> [Challenge]: Leave the pictures out. Return all other data exactly.
────────
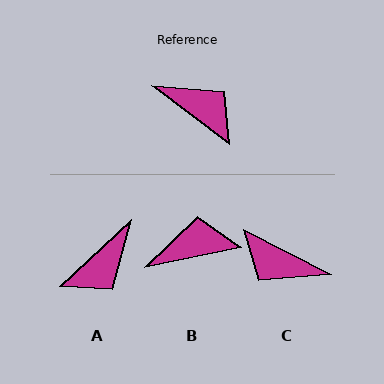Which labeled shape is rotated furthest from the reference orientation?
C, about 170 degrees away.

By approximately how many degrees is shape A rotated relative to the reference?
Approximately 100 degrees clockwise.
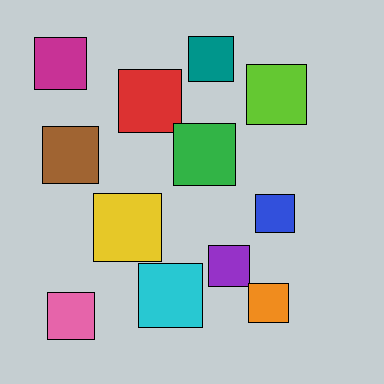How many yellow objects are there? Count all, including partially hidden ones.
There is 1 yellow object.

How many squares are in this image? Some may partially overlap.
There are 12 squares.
────────
> [Correct result]:
Which labeled shape is rotated furthest from the reference orientation?
C, about 170 degrees away.

By approximately how many degrees is shape A rotated relative to the reference?
Approximately 100 degrees clockwise.
How many yellow objects are there? Count all, including partially hidden ones.
There is 1 yellow object.

How many squares are in this image? Some may partially overlap.
There are 12 squares.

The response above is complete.